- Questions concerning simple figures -
━━━━━━━━━━

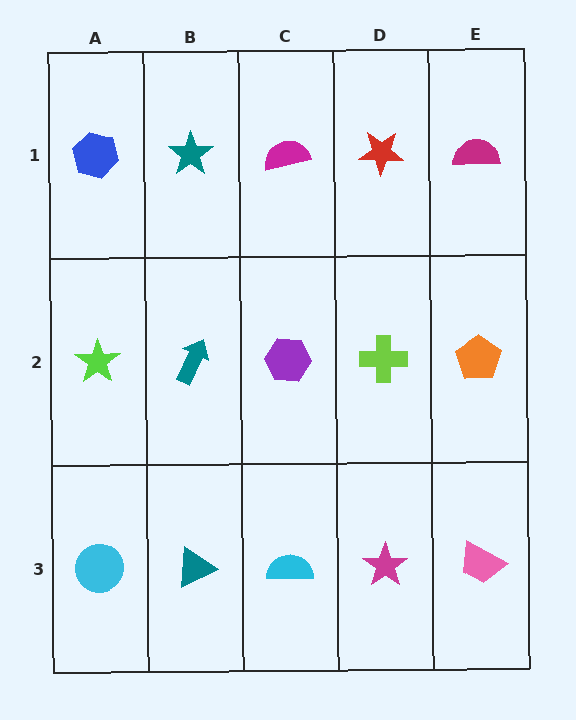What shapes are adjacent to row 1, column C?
A purple hexagon (row 2, column C), a teal star (row 1, column B), a red star (row 1, column D).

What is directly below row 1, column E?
An orange pentagon.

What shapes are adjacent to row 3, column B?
A teal arrow (row 2, column B), a cyan circle (row 3, column A), a cyan semicircle (row 3, column C).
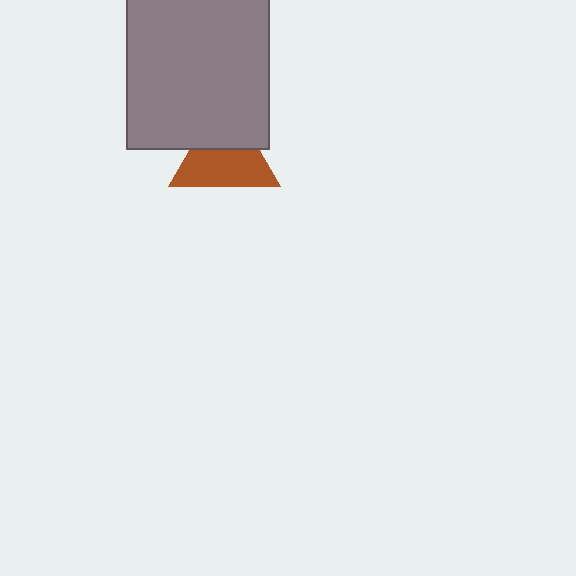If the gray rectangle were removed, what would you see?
You would see the complete brown triangle.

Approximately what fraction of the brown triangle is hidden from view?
Roughly 37% of the brown triangle is hidden behind the gray rectangle.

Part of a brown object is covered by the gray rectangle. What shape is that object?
It is a triangle.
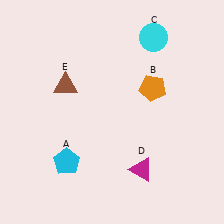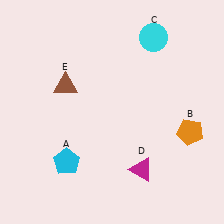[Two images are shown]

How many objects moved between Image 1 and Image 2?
1 object moved between the two images.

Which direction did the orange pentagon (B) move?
The orange pentagon (B) moved down and to the right.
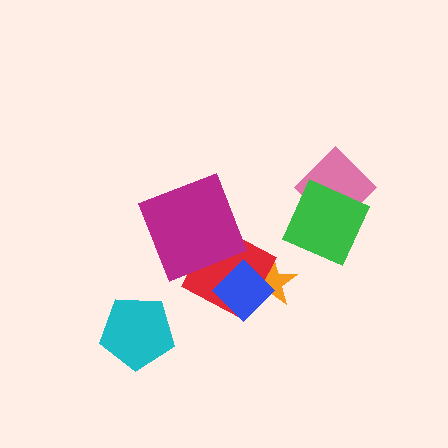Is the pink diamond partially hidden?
Yes, it is partially covered by another shape.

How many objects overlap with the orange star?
2 objects overlap with the orange star.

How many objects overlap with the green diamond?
1 object overlaps with the green diamond.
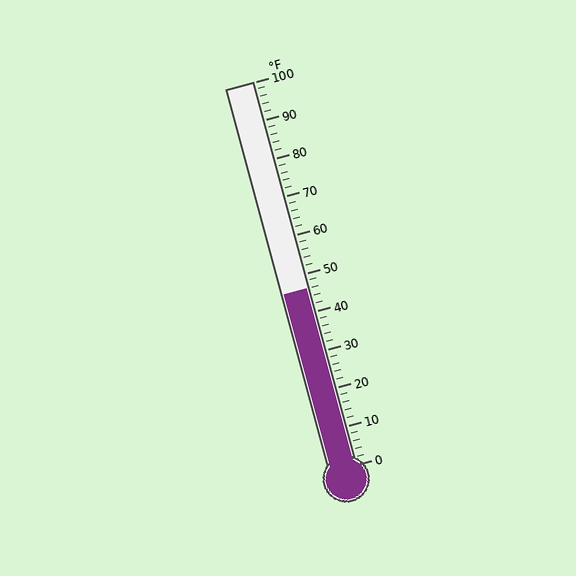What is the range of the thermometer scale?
The thermometer scale ranges from 0°F to 100°F.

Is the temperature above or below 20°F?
The temperature is above 20°F.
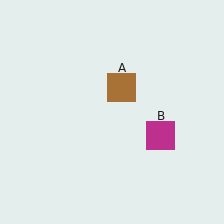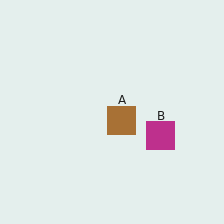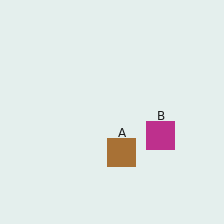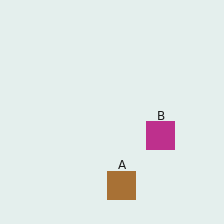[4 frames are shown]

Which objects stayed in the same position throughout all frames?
Magenta square (object B) remained stationary.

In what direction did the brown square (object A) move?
The brown square (object A) moved down.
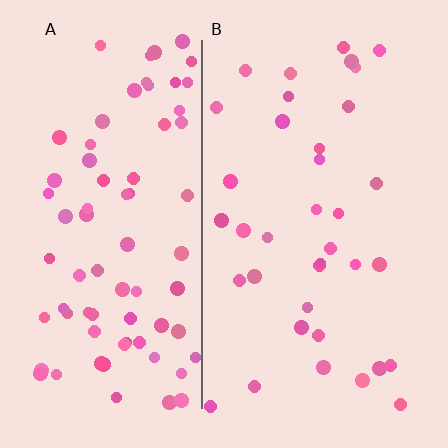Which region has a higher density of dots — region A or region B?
A (the left).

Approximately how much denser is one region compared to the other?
Approximately 2.1× — region A over region B.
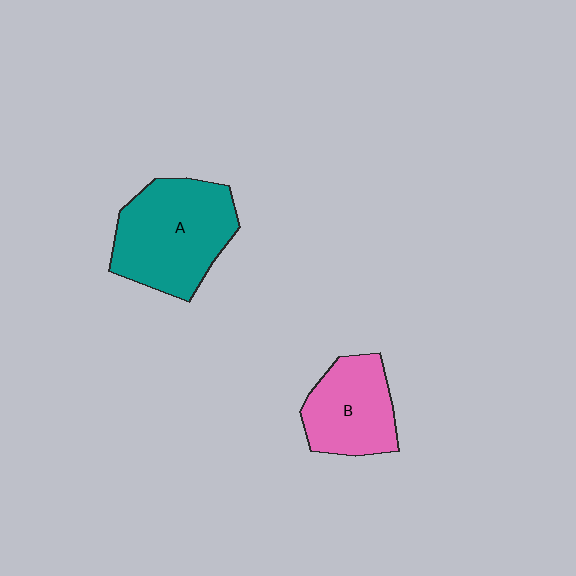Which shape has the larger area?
Shape A (teal).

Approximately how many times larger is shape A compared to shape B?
Approximately 1.4 times.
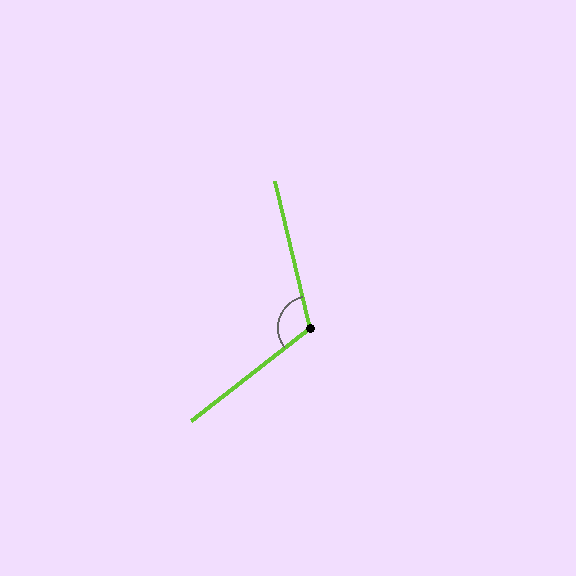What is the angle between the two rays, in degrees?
Approximately 115 degrees.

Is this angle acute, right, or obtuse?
It is obtuse.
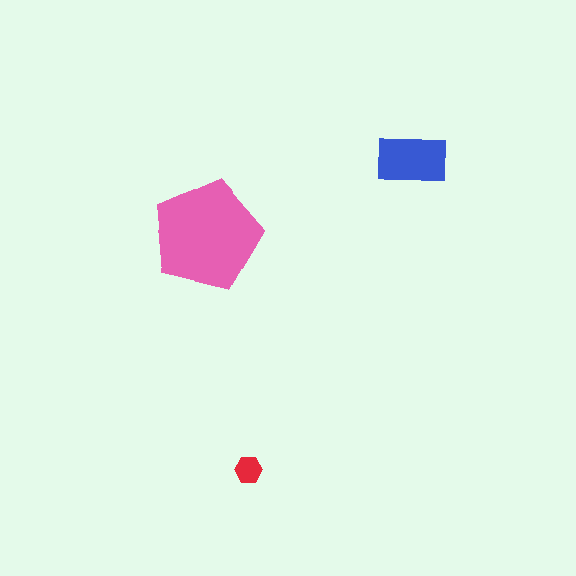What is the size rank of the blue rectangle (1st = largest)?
2nd.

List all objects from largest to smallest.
The pink pentagon, the blue rectangle, the red hexagon.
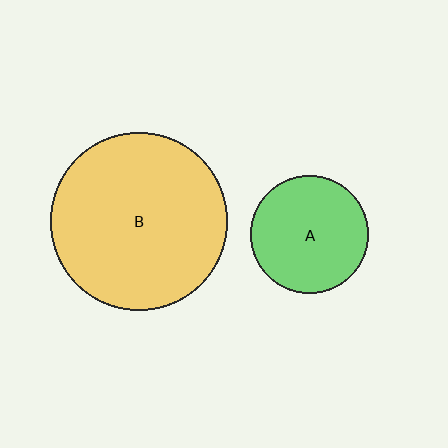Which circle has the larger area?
Circle B (yellow).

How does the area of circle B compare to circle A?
Approximately 2.3 times.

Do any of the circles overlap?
No, none of the circles overlap.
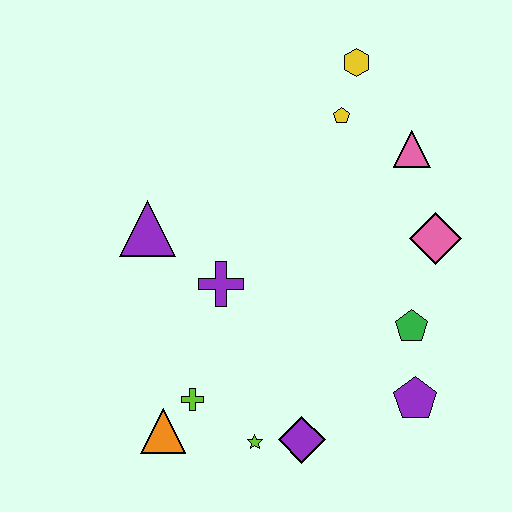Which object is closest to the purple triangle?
The purple cross is closest to the purple triangle.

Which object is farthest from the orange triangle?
The yellow hexagon is farthest from the orange triangle.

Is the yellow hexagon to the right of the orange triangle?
Yes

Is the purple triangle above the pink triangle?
No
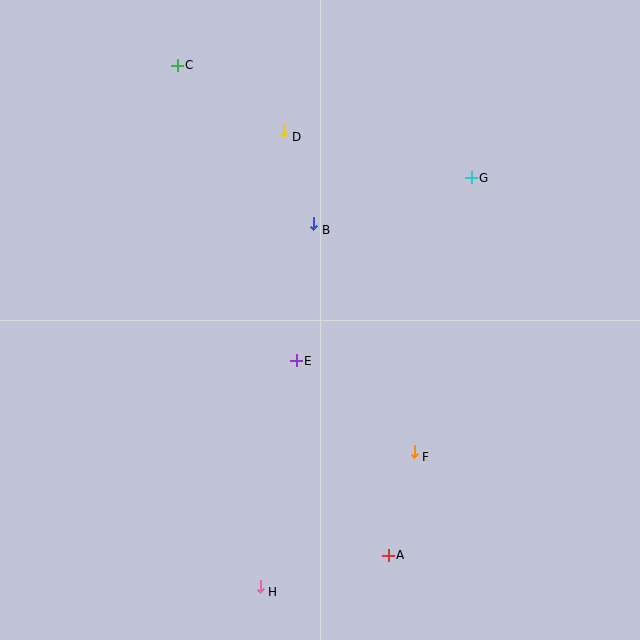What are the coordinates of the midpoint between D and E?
The midpoint between D and E is at (290, 249).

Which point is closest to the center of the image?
Point E at (296, 361) is closest to the center.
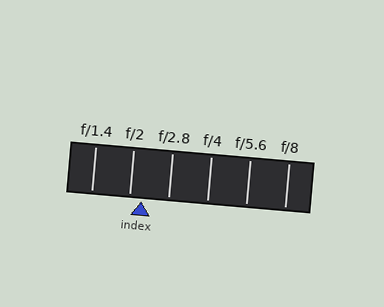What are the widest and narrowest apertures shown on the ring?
The widest aperture shown is f/1.4 and the narrowest is f/8.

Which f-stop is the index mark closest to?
The index mark is closest to f/2.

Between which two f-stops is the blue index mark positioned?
The index mark is between f/2 and f/2.8.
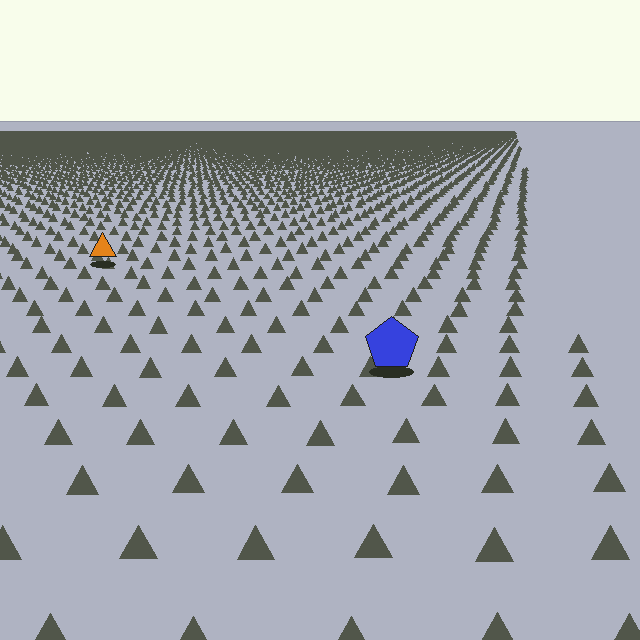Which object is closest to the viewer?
The blue pentagon is closest. The texture marks near it are larger and more spread out.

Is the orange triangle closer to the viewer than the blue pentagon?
No. The blue pentagon is closer — you can tell from the texture gradient: the ground texture is coarser near it.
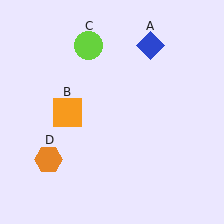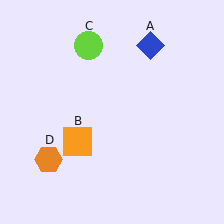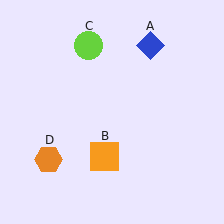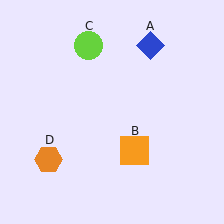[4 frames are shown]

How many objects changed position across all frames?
1 object changed position: orange square (object B).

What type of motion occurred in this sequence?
The orange square (object B) rotated counterclockwise around the center of the scene.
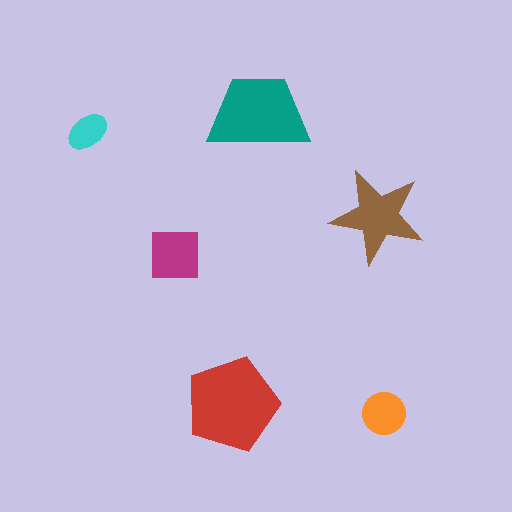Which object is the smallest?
The cyan ellipse.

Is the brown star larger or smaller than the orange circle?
Larger.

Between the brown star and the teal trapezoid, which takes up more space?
The teal trapezoid.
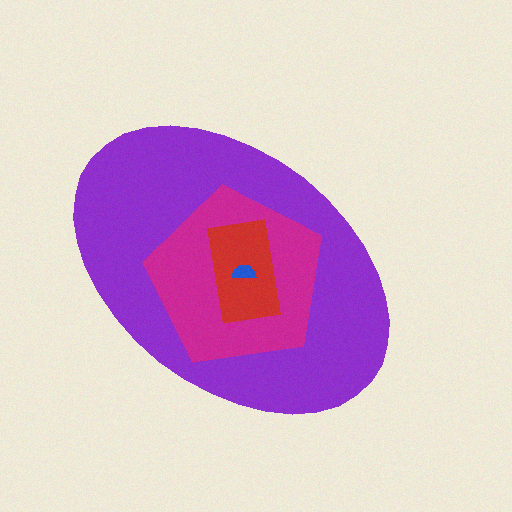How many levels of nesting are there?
4.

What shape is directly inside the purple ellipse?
The magenta pentagon.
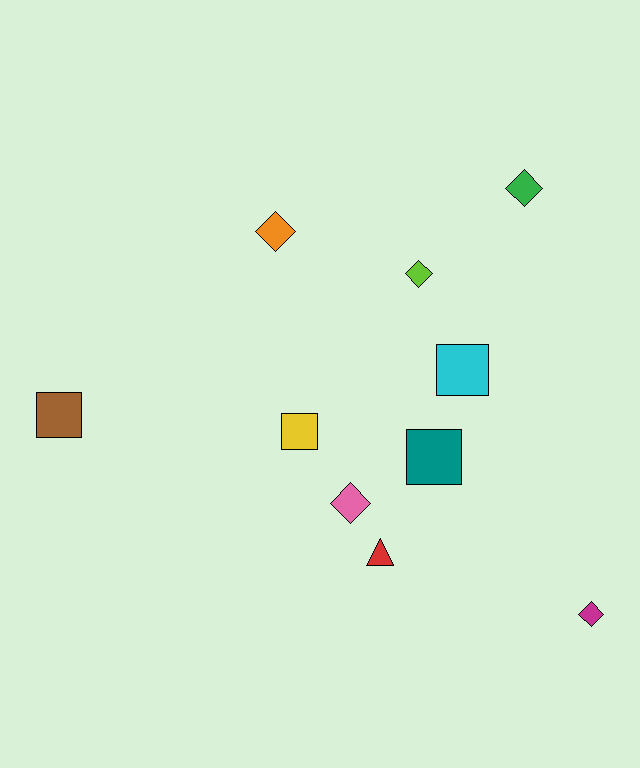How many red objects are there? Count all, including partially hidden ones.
There is 1 red object.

━━━━━━━━━━

- Short task -
Every line of the data should be copied as it stands, without the images.

- Task result -
What shapes are adjacent to row 1, column C?
A purple hexagon (row 2, column C), a teal star (row 1, column B), a red star (row 1, column D).

What is directly below row 1, column E?
An orange pentagon.

What shapes are adjacent to row 3, column B?
A teal arrow (row 2, column B), a cyan circle (row 3, column A), a cyan semicircle (row 3, column C).
If the gray rectangle were removed, what would you see?
You would see the complete brown triangle.

Approximately what fraction of the brown triangle is hidden from view?
Roughly 37% of the brown triangle is hidden behind the gray rectangle.

Part of a brown object is covered by the gray rectangle. What shape is that object?
It is a triangle.
[Two images are shown]

How many objects moved between Image 1 and Image 2?
1 object moved between the two images.

Which direction did the orange pentagon (B) move?
The orange pentagon (B) moved down and to the right.
Is the pink diamond partially hidden?
Yes, it is partially covered by another shape.

How many objects overlap with the orange star?
2 objects overlap with the orange star.

How many objects overlap with the green diamond?
1 object overlaps with the green diamond.
What is the range of the thermometer scale?
The thermometer scale ranges from 0°F to 100°F.

Is the temperature above or below 20°F?
The temperature is above 20°F.
[4 frames are shown]

Which objects stayed in the same position throughout all frames?
Magenta square (object B) remained stationary.

In what direction did the brown square (object A) move?
The brown square (object A) moved down.
Which region has a higher density of dots — region A or region B?
A (the left).

Approximately how much denser is one region compared to the other?
Approximately 2.1× — region A over region B.
Which shape has the larger area?
Shape A (teal).

Approximately how many times larger is shape A compared to shape B?
Approximately 1.4 times.
What is the angle between the two rays, in degrees?
Approximately 115 degrees.

Is this angle acute, right, or obtuse?
It is obtuse.
What is the size rank of the blue rectangle (1st = largest)?
2nd.

List all objects from largest to smallest.
The pink pentagon, the blue rectangle, the red hexagon.
Which circle has the larger area?
Circle B (yellow).

How does the area of circle B compare to circle A?
Approximately 2.3 times.

Do any of the circles overlap?
No, none of the circles overlap.
Which object is closest to the purple triangle?
The purple cross is closest to the purple triangle.

Which object is farthest from the orange triangle?
The yellow hexagon is farthest from the orange triangle.

Is the yellow hexagon to the right of the orange triangle?
Yes

Is the purple triangle above the pink triangle?
No
What are the coordinates of the midpoint between D and E?
The midpoint between D and E is at (290, 249).

Which point is closest to the center of the image?
Point E at (296, 361) is closest to the center.
What are the widest and narrowest apertures shown on the ring?
The widest aperture shown is f/1.4 and the narrowest is f/8.

Which f-stop is the index mark closest to?
The index mark is closest to f/2.

Between which two f-stops is the blue index mark positioned?
The index mark is between f/2 and f/2.8.
Which object is closest to the viewer?
The blue pentagon is closest. The texture marks near it are larger and more spread out.

Is the orange triangle closer to the viewer than the blue pentagon?
No. The blue pentagon is closer — you can tell from the texture gradient: the ground texture is coarser near it.
[4 frames are shown]

How many objects changed position across all frames?
1 object changed position: orange square (object B).

What type of motion occurred in this sequence?
The orange square (object B) rotated counterclockwise around the center of the scene.
Which object is the smallest?
The cyan ellipse.

Is the brown star larger or smaller than the orange circle?
Larger.

Between the brown star and the teal trapezoid, which takes up more space?
The teal trapezoid.
How many levels of nesting are there?
4.

What shape is directly inside the purple ellipse?
The magenta pentagon.
How many red objects are there? Count all, including partially hidden ones.
There is 1 red object.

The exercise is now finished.